_Raw records_:

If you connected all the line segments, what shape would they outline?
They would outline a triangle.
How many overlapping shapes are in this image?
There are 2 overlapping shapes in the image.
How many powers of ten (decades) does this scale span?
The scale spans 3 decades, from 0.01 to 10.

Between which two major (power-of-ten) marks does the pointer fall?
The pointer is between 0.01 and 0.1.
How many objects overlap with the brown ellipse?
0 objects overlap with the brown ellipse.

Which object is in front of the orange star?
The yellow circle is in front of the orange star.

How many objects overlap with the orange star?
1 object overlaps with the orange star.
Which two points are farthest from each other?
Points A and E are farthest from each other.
==
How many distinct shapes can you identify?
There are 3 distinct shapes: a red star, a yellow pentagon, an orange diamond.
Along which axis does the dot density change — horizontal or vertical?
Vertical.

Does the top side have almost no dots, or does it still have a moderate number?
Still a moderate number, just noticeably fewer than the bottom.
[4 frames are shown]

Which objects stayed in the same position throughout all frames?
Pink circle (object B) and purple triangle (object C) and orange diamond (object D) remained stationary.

_What you need to do_: Retype, exactly and in full, the lines above from the one containing "Does the top" through the one containing "[4 frames are shown]".

_Response to the task_:
Does the top side have almost no dots, or does it still have a moderate number?
Still a moderate number, just noticeably fewer than the bottom.
[4 frames are shown]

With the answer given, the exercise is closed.